**** Records for the exercise ****

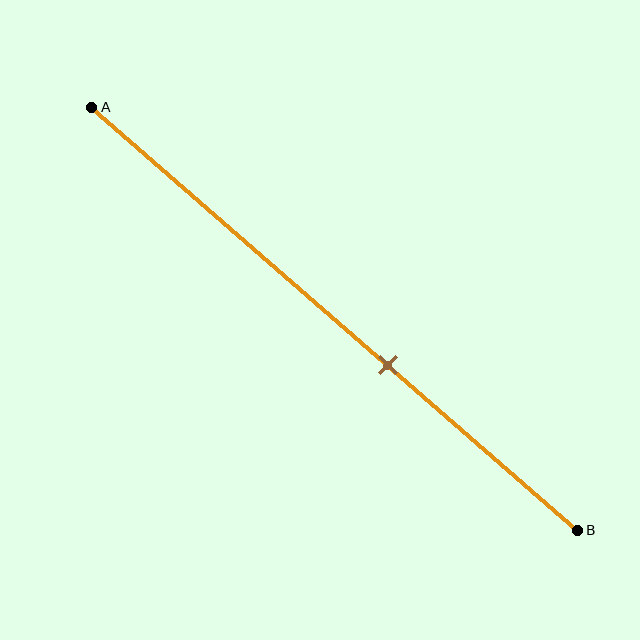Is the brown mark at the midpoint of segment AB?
No, the mark is at about 60% from A, not at the 50% midpoint.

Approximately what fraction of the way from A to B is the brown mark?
The brown mark is approximately 60% of the way from A to B.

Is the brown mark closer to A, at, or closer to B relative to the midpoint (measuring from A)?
The brown mark is closer to point B than the midpoint of segment AB.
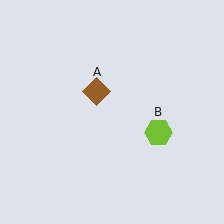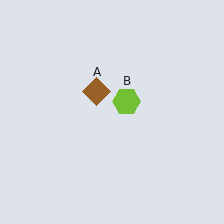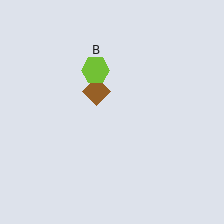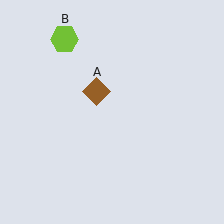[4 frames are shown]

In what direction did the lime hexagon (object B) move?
The lime hexagon (object B) moved up and to the left.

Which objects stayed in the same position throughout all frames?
Brown diamond (object A) remained stationary.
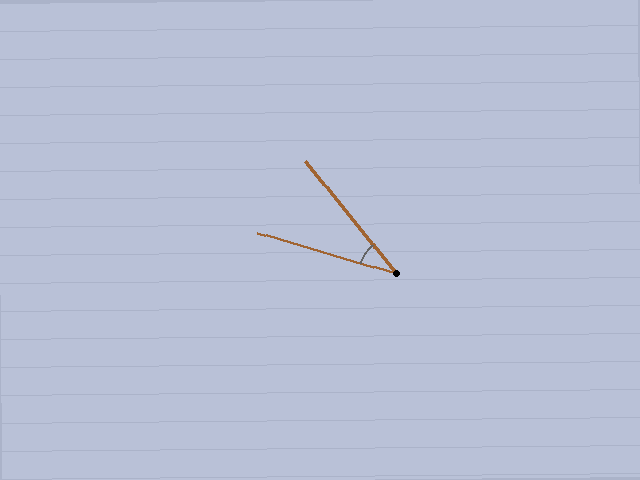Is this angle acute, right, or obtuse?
It is acute.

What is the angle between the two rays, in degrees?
Approximately 35 degrees.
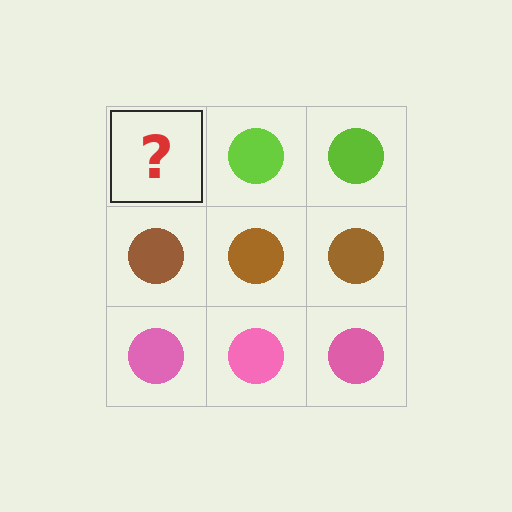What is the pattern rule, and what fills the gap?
The rule is that each row has a consistent color. The gap should be filled with a lime circle.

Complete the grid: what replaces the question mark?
The question mark should be replaced with a lime circle.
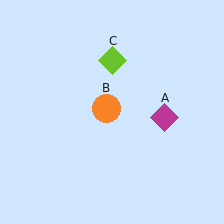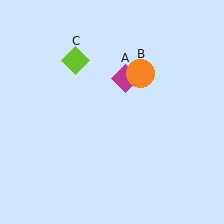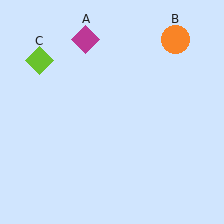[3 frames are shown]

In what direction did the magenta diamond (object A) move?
The magenta diamond (object A) moved up and to the left.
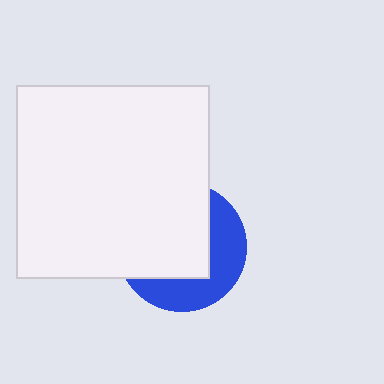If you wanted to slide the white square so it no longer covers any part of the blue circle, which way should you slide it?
Slide it toward the upper-left — that is the most direct way to separate the two shapes.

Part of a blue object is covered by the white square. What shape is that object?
It is a circle.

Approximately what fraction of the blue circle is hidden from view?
Roughly 60% of the blue circle is hidden behind the white square.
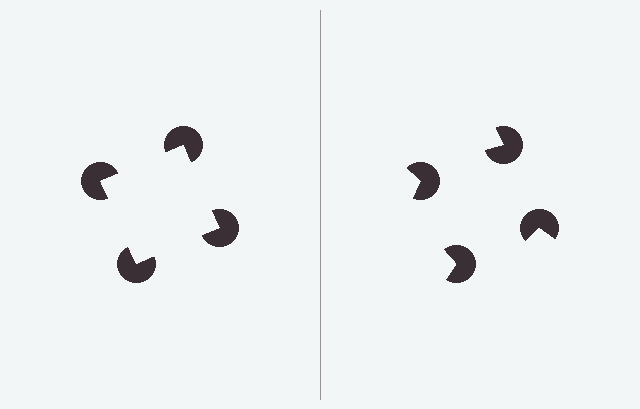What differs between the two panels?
The pac-man discs are positioned identically on both sides; only the wedge orientations differ. On the left they align to a square; on the right they are misaligned.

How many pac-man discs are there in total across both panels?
8 — 4 on each side.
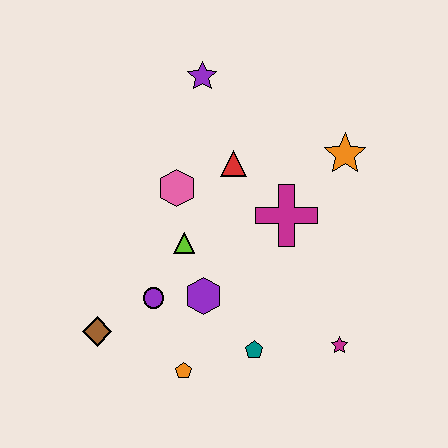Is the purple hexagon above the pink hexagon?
No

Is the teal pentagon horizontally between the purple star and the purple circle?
No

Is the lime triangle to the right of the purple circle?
Yes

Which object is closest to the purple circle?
The purple hexagon is closest to the purple circle.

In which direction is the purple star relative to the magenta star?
The purple star is above the magenta star.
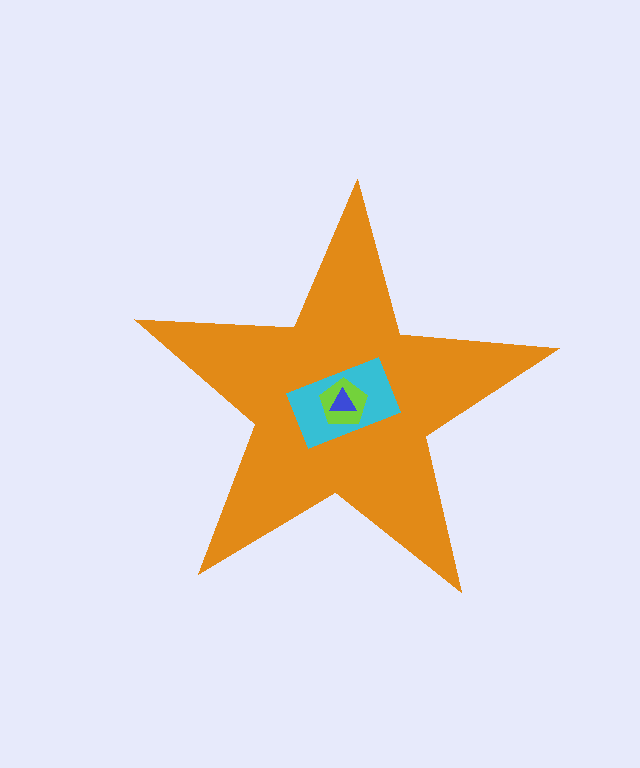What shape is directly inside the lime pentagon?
The blue triangle.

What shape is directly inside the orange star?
The cyan rectangle.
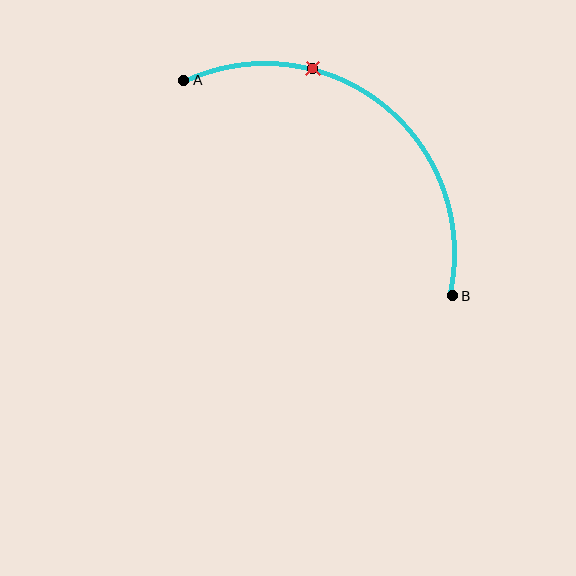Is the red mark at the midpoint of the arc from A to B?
No. The red mark lies on the arc but is closer to endpoint A. The arc midpoint would be at the point on the curve equidistant along the arc from both A and B.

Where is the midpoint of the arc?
The arc midpoint is the point on the curve farthest from the straight line joining A and B. It sits above and to the right of that line.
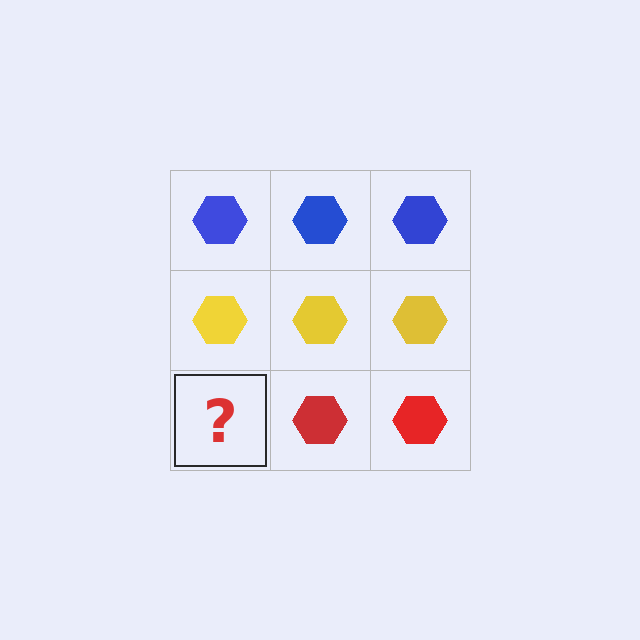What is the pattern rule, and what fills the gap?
The rule is that each row has a consistent color. The gap should be filled with a red hexagon.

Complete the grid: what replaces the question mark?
The question mark should be replaced with a red hexagon.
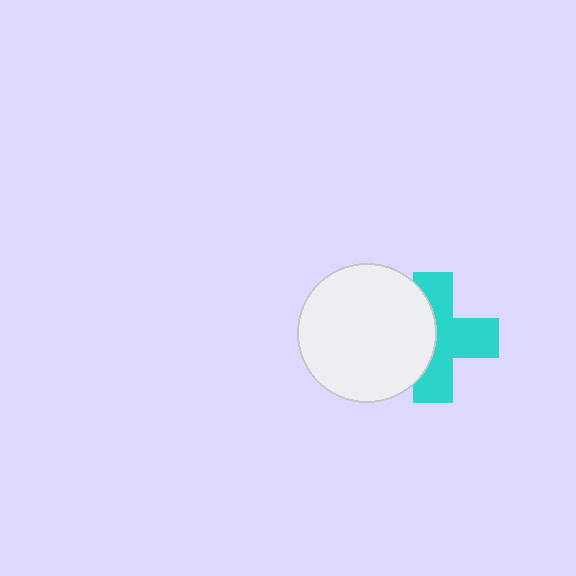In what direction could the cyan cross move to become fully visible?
The cyan cross could move right. That would shift it out from behind the white circle entirely.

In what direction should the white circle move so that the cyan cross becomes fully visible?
The white circle should move left. That is the shortest direction to clear the overlap and leave the cyan cross fully visible.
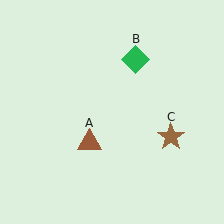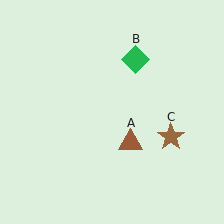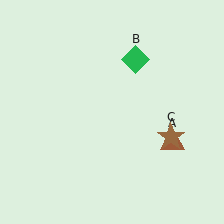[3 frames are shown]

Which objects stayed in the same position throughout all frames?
Green diamond (object B) and brown star (object C) remained stationary.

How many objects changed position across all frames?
1 object changed position: brown triangle (object A).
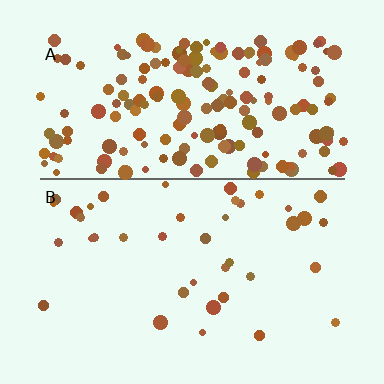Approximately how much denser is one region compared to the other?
Approximately 4.7× — region A over region B.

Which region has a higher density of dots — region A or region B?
A (the top).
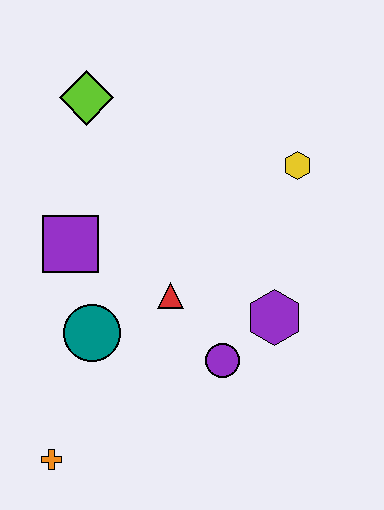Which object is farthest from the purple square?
The yellow hexagon is farthest from the purple square.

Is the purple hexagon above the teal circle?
Yes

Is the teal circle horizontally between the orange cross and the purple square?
No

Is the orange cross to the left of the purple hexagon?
Yes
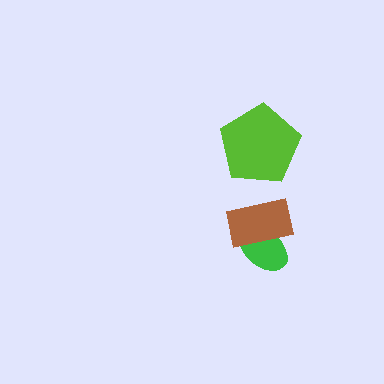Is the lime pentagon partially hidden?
No, no other shape covers it.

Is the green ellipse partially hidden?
Yes, it is partially covered by another shape.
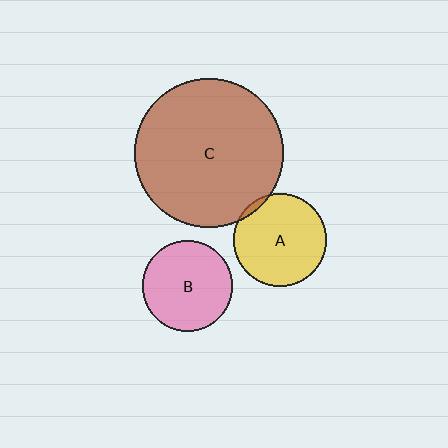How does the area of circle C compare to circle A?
Approximately 2.6 times.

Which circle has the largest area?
Circle C (brown).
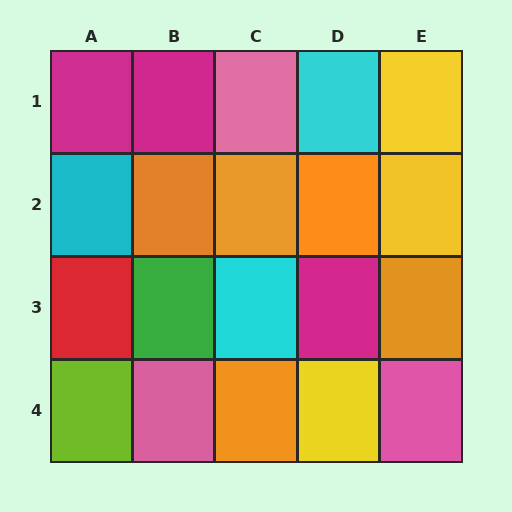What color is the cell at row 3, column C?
Cyan.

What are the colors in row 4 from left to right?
Lime, pink, orange, yellow, pink.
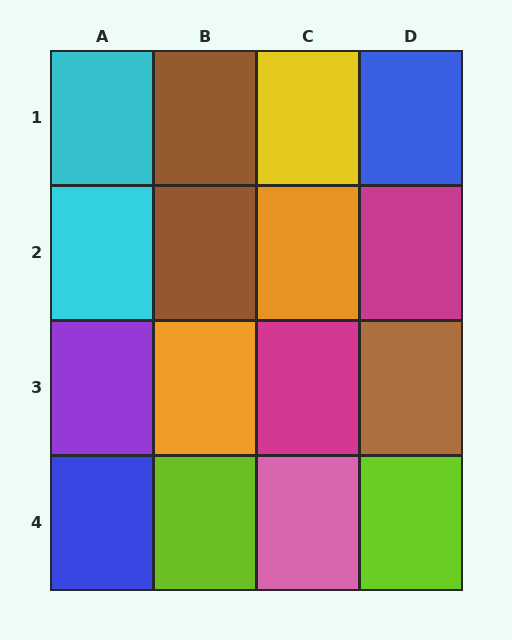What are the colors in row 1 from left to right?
Cyan, brown, yellow, blue.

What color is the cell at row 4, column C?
Pink.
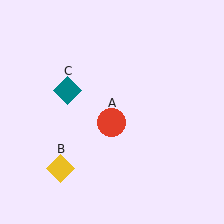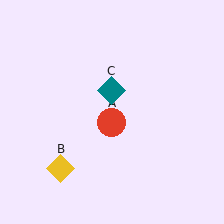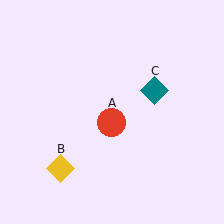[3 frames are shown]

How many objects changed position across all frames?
1 object changed position: teal diamond (object C).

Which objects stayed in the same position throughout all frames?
Red circle (object A) and yellow diamond (object B) remained stationary.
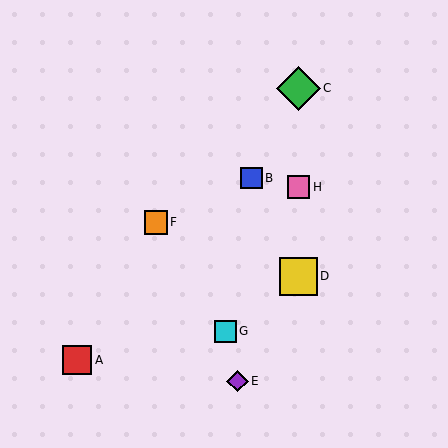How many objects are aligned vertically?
3 objects (C, D, H) are aligned vertically.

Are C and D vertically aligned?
Yes, both are at x≈299.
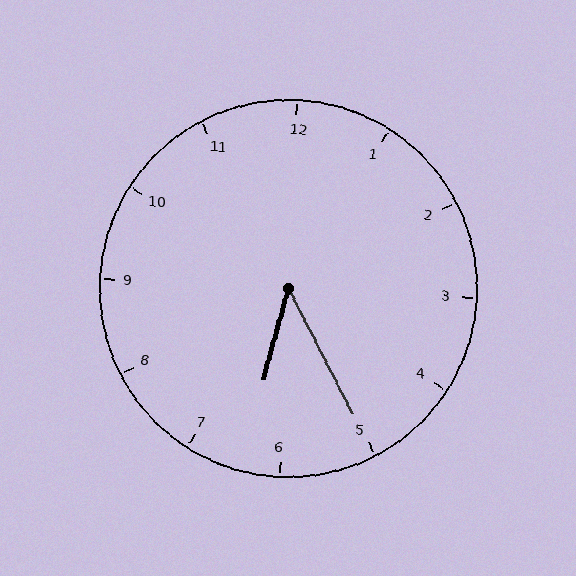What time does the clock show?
6:25.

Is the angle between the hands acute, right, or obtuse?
It is acute.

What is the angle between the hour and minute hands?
Approximately 42 degrees.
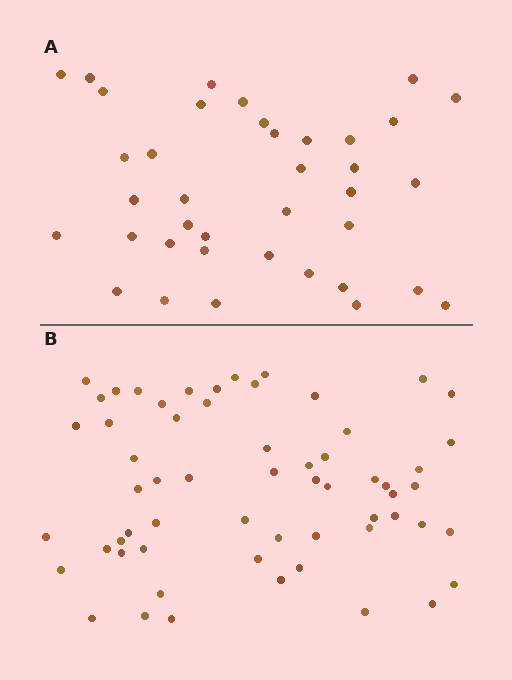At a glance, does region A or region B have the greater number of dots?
Region B (the bottom region) has more dots.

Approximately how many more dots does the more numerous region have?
Region B has approximately 20 more dots than region A.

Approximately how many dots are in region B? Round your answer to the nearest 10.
About 60 dots.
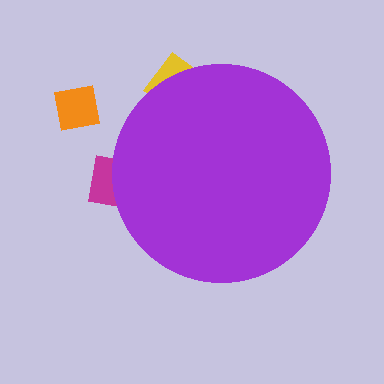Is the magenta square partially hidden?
Yes, the magenta square is partially hidden behind the purple circle.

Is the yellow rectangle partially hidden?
Yes, the yellow rectangle is partially hidden behind the purple circle.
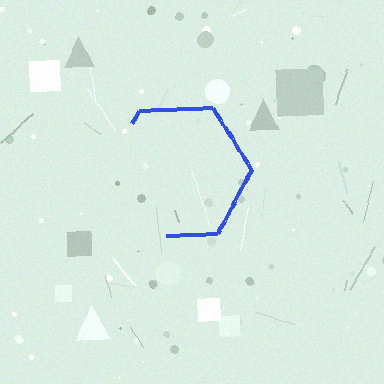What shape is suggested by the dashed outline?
The dashed outline suggests a hexagon.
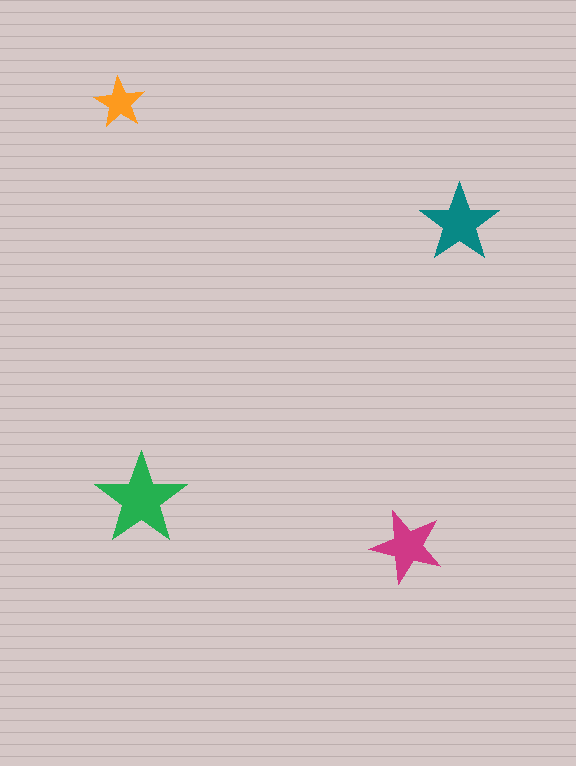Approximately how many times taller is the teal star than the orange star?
About 1.5 times taller.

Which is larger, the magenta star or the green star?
The green one.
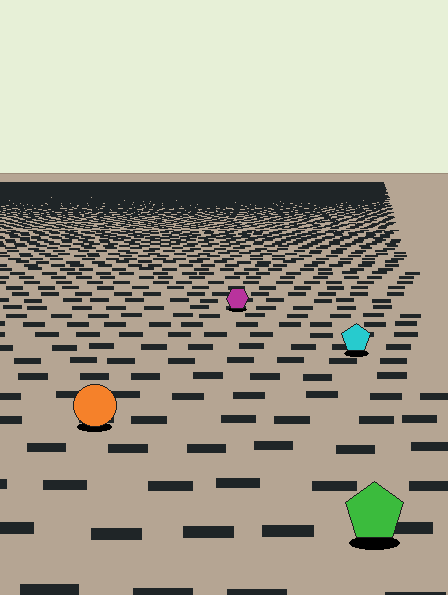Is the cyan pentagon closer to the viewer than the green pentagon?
No. The green pentagon is closer — you can tell from the texture gradient: the ground texture is coarser near it.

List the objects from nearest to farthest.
From nearest to farthest: the green pentagon, the orange circle, the cyan pentagon, the magenta hexagon.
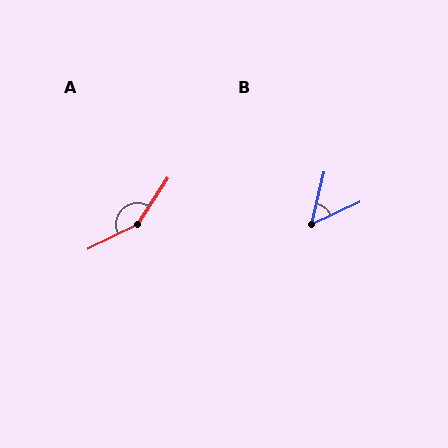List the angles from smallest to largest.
B (52°), A (150°).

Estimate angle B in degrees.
Approximately 52 degrees.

****

Task brief
Retype the records above exactly, starting at the line that contains "Which circle has the largest area?" and going through the last line, and leave out any pictures.

Response
Which circle has the largest area?
Circle C (brown).
What color is the cell at row 3, column C?
Cyan.

What are the colors in row 4 from left to right?
Lime, pink, orange, yellow, pink.
What are the colors in row 1 from left to right?
Cyan, brown, yellow, blue.

What color is the cell at row 4, column C?
Pink.
[3 frames are shown]

How many objects changed position across all frames?
1 object changed position: teal diamond (object C).

Which objects stayed in the same position throughout all frames?
Red circle (object A) and yellow diamond (object B) remained stationary.
How many objects are aligned vertically?
3 objects (C, D, H) are aligned vertically.

Are C and D vertically aligned?
Yes, both are at x≈299.
What time does the clock show?
6:25.

Is the angle between the hands acute, right, or obtuse?
It is acute.

What is the angle between the hour and minute hands?
Approximately 42 degrees.
At a glance, does region A or region B have the greater number of dots?
Region B (the bottom region) has more dots.

Approximately how many more dots does the more numerous region have?
Region B has approximately 20 more dots than region A.

Approximately how many dots are in region B? Round your answer to the nearest 10.
About 60 dots.
Is the magenta square partially hidden?
Yes, the magenta square is partially hidden behind the purple circle.

Is the yellow rectangle partially hidden?
Yes, the yellow rectangle is partially hidden behind the purple circle.
What shape is suggested by the dashed outline?
The dashed outline suggests a hexagon.
Approximately how many times taller is the teal star than the orange star?
About 1.5 times taller.

Which is larger, the magenta star or the green star?
The green one.
Is the cyan pentagon closer to the viewer than the green pentagon?
No. The green pentagon is closer — you can tell from the texture gradient: the ground texture is coarser near it.

List the objects from nearest to farthest.
From nearest to farthest: the green pentagon, the orange circle, the cyan pentagon, the magenta hexagon.
List the angles from smallest to largest.
B (52°), A (150°).

Estimate angle B in degrees.
Approximately 52 degrees.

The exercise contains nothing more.